Start of Records supplied

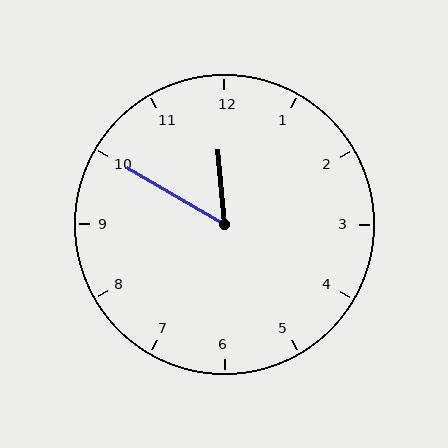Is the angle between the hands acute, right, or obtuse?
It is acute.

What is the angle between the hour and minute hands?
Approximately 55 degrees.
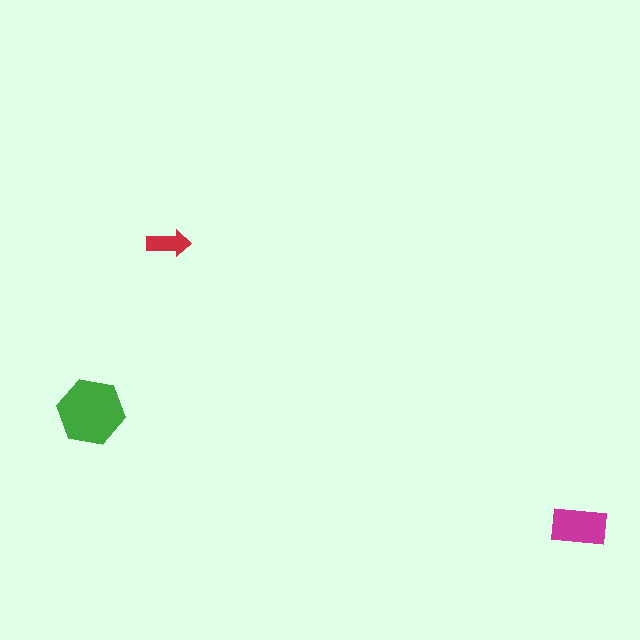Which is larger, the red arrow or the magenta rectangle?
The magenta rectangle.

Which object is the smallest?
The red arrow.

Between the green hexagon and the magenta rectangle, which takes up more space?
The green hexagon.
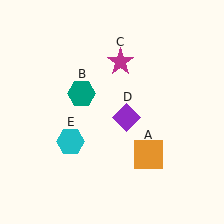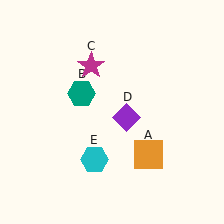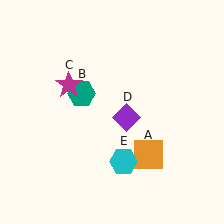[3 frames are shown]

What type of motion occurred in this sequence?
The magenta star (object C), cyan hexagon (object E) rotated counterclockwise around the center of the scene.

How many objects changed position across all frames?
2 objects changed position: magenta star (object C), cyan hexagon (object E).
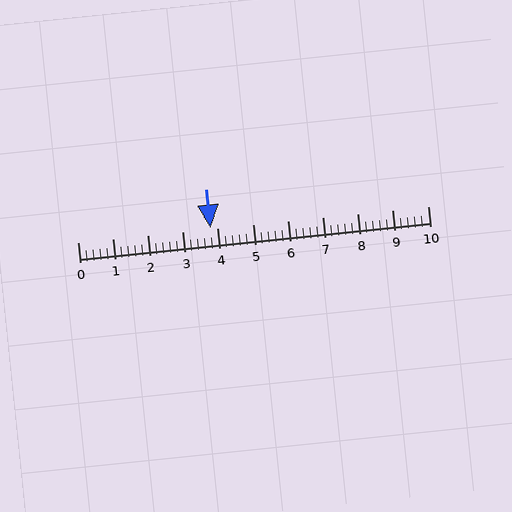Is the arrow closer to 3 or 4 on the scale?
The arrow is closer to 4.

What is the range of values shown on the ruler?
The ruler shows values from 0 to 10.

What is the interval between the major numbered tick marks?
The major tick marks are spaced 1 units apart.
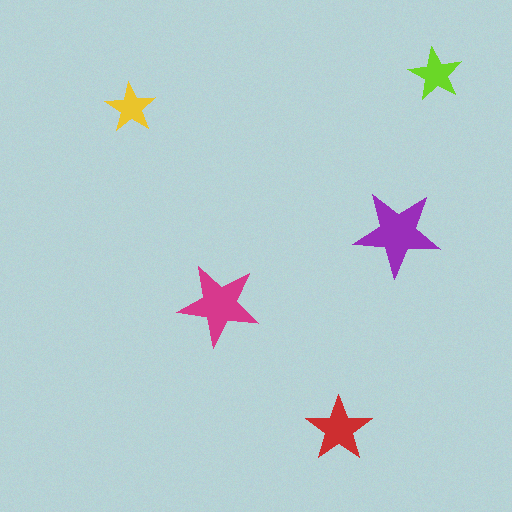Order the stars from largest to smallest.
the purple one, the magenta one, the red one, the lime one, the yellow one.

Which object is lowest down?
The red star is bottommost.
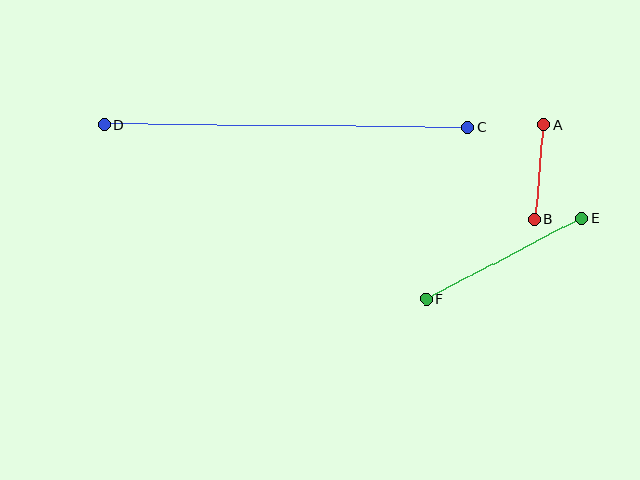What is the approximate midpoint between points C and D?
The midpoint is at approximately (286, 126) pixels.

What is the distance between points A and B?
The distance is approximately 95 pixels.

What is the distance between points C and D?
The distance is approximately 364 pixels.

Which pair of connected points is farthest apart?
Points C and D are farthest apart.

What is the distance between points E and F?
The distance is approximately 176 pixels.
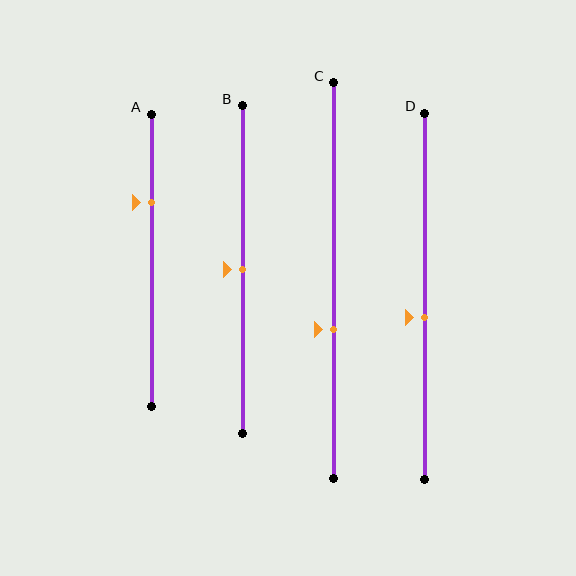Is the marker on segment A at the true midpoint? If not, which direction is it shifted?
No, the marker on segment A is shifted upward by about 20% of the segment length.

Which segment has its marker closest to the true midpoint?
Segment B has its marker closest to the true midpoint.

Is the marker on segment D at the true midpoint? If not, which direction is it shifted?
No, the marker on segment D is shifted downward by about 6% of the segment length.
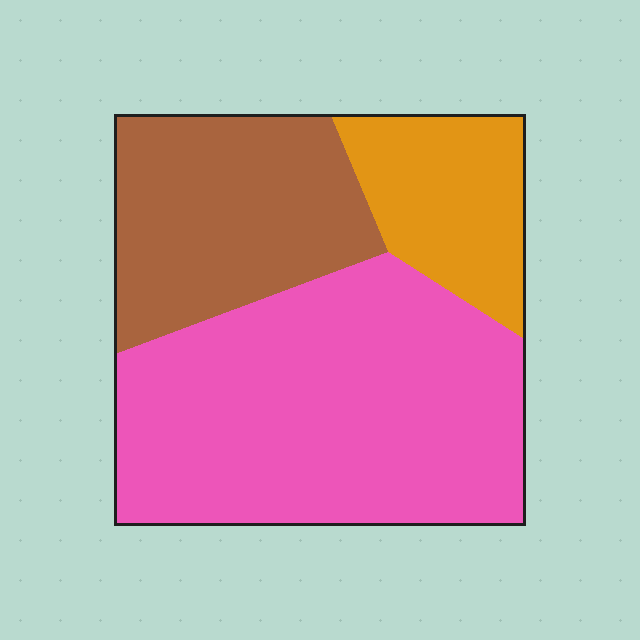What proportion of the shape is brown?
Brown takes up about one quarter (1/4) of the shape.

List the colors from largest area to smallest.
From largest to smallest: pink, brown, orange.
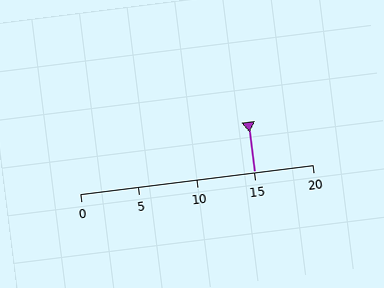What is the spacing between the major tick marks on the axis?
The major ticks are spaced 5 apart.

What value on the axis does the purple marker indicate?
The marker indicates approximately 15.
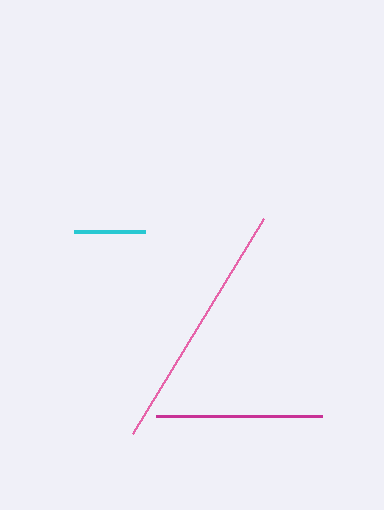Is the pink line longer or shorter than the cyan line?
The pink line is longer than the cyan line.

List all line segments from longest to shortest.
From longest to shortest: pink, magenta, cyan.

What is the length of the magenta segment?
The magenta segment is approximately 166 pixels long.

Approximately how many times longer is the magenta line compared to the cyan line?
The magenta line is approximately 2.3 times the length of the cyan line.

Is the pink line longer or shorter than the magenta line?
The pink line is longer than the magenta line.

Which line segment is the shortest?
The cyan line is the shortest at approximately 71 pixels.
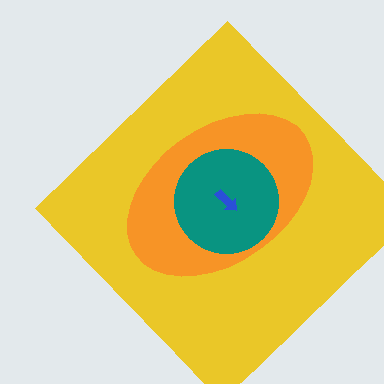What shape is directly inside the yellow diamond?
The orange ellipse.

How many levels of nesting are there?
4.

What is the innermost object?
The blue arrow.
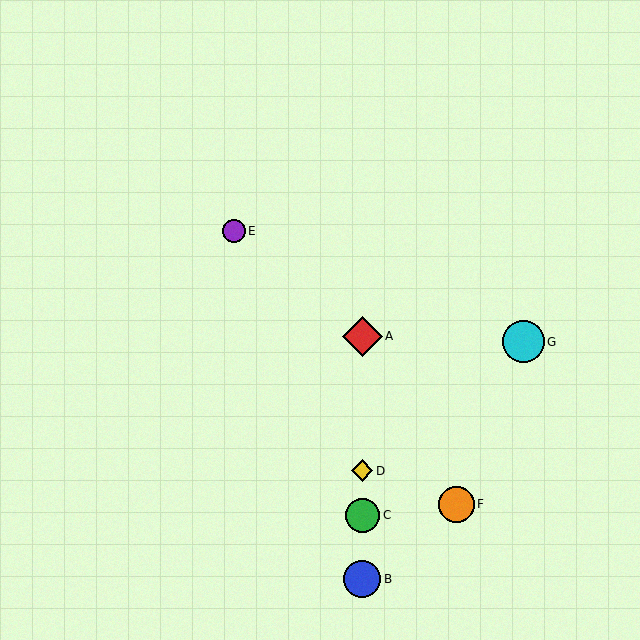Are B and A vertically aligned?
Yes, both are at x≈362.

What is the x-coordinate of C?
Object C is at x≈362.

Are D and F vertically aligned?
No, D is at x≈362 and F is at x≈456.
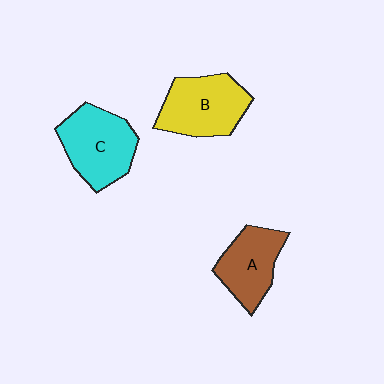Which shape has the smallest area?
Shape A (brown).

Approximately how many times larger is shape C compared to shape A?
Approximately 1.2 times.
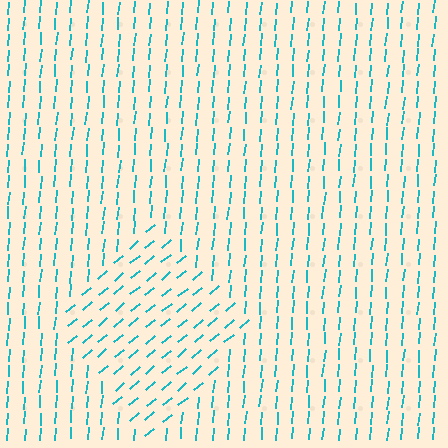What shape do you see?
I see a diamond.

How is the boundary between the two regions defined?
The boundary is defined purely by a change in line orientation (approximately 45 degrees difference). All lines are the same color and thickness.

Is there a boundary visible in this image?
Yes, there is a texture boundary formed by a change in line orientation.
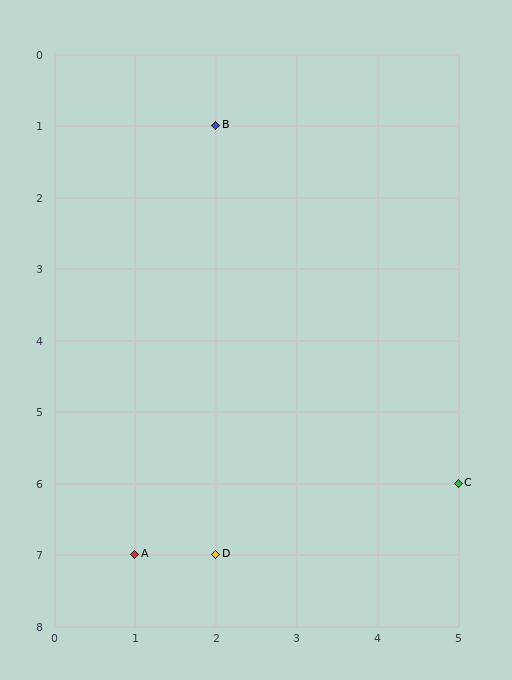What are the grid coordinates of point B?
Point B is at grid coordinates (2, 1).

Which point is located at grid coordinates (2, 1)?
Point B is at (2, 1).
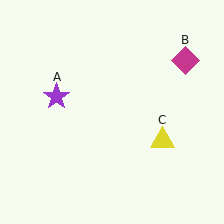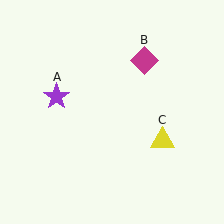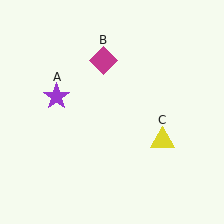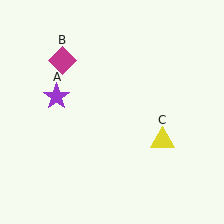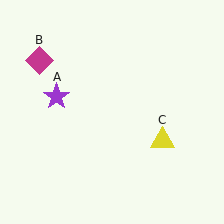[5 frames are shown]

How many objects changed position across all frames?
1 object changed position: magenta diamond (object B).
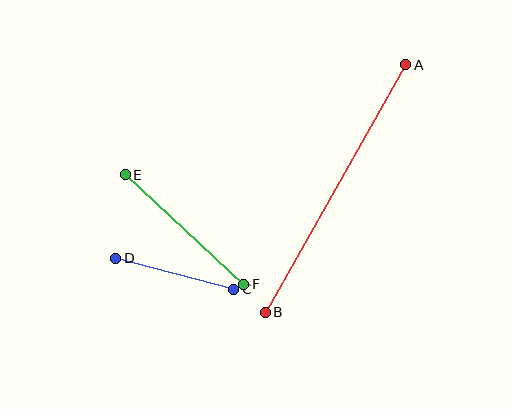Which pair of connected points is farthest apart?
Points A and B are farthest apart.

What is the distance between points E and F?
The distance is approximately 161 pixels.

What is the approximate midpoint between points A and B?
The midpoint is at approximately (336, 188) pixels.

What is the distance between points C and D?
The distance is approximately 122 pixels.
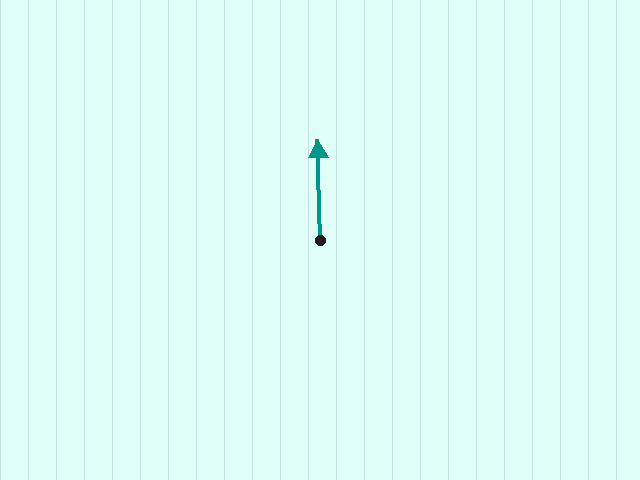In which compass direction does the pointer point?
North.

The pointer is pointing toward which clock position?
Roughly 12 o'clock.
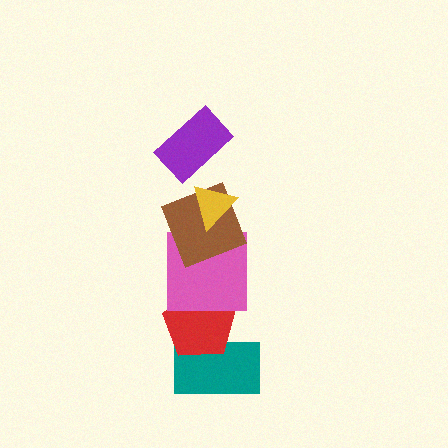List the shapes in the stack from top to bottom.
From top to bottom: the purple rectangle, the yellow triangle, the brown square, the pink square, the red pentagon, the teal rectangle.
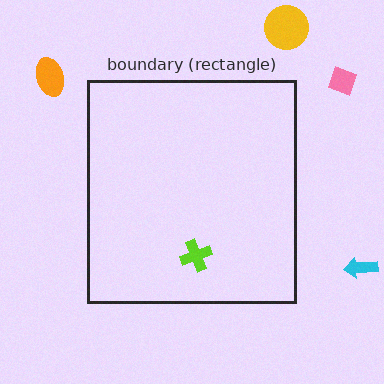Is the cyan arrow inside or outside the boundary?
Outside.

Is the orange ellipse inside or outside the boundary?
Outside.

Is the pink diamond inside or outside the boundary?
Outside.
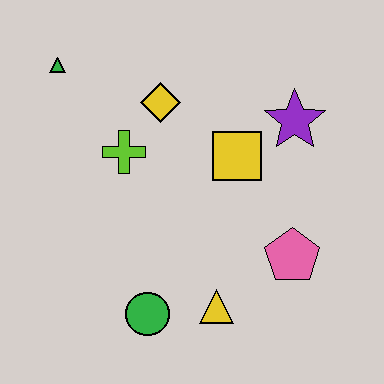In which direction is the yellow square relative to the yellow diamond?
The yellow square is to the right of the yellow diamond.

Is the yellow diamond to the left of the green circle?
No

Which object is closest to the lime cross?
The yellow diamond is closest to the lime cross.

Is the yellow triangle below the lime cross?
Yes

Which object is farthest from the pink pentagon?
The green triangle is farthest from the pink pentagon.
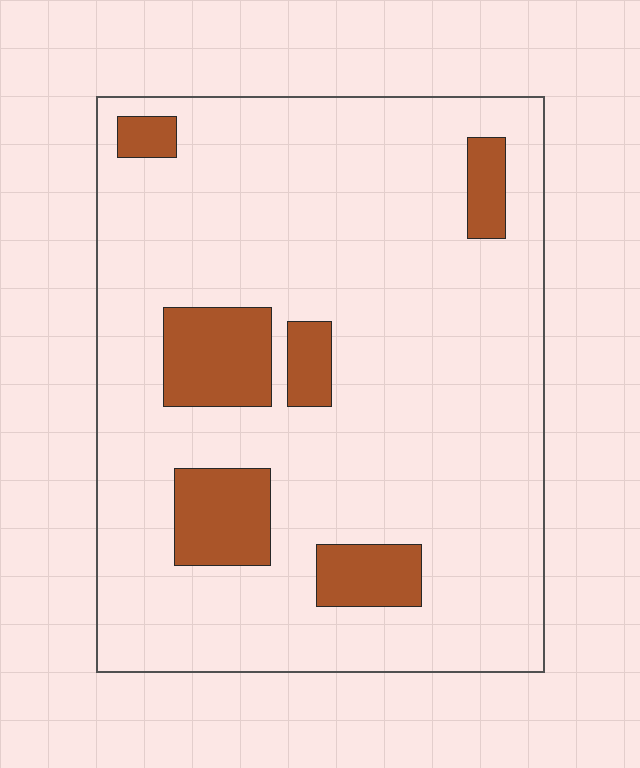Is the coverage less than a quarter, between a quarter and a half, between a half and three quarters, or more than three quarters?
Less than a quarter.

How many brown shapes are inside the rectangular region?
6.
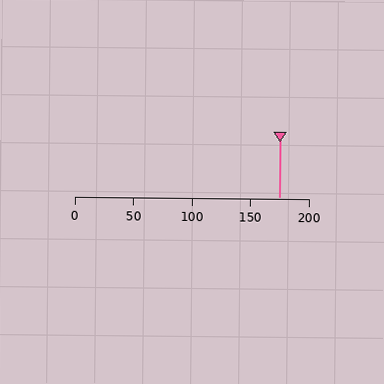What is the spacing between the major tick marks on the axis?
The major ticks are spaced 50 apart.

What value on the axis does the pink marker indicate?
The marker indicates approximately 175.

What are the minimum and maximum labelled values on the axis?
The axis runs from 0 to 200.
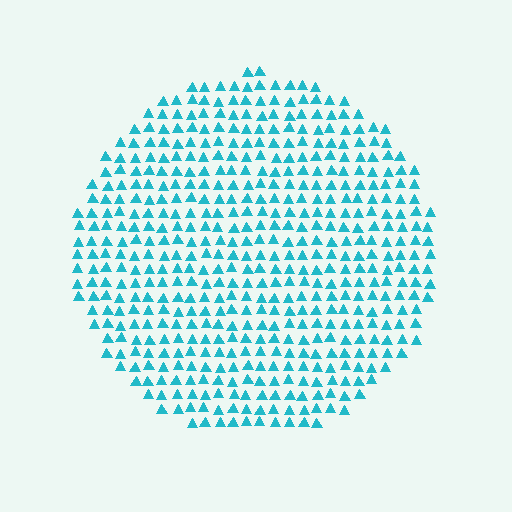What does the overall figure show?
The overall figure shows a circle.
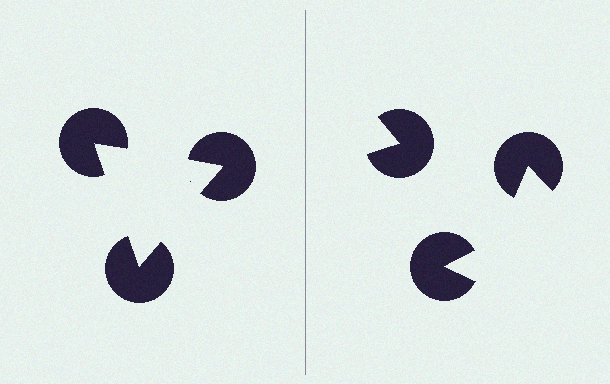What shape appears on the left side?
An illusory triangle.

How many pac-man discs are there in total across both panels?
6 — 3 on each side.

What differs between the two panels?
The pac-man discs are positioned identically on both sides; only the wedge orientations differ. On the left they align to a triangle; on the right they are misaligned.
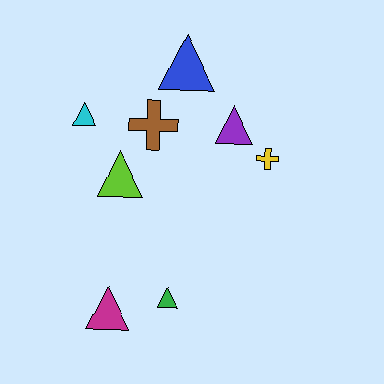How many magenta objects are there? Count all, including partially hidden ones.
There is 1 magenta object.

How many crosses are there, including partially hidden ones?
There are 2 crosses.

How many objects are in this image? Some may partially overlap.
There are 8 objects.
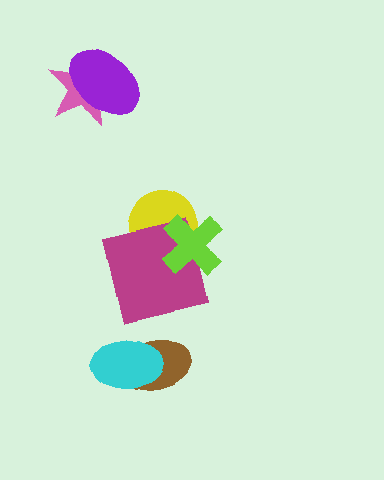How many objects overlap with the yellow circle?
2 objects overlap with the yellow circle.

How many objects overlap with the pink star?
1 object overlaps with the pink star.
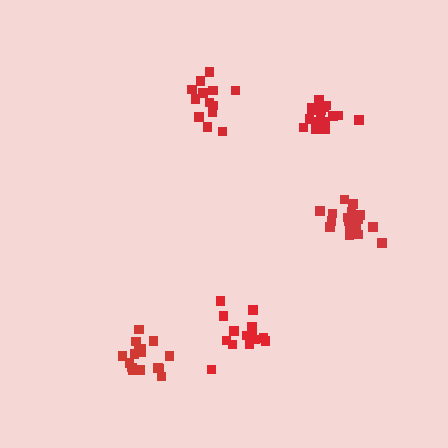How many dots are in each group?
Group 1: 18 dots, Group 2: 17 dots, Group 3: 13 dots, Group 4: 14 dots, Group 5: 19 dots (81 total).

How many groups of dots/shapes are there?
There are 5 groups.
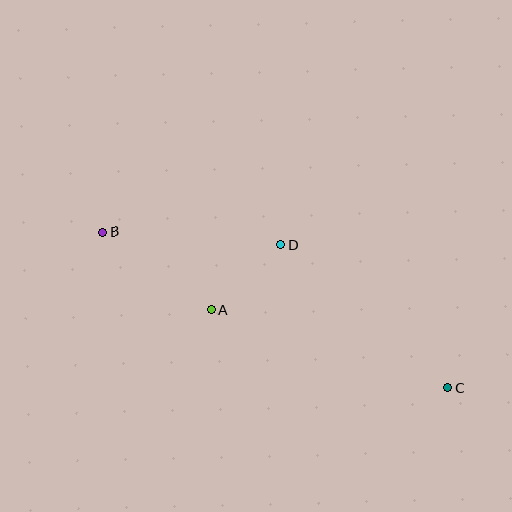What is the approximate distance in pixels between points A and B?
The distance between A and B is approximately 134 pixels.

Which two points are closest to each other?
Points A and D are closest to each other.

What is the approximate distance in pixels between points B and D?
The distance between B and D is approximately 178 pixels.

End of Records supplied

▶ [Problem details]: Exactly as written, set down the lines from the line holding "How many objects overlap with the pink star?" to the last line of the data, both ends included, pictures excluded.

▶ [Result of the exercise]:
How many objects overlap with the pink star?
1 object overlaps with the pink star.
How many dots are in each group?
Group 1: 18 dots, Group 2: 17 dots, Group 3: 13 dots, Group 4: 14 dots, Group 5: 19 dots (81 total).

How many groups of dots/shapes are there?
There are 5 groups.
What is the approximate distance in pixels between points A and B?
The distance between A and B is approximately 134 pixels.

Which two points are closest to each other?
Points A and D are closest to each other.

What is the approximate distance in pixels between points B and D?
The distance between B and D is approximately 178 pixels.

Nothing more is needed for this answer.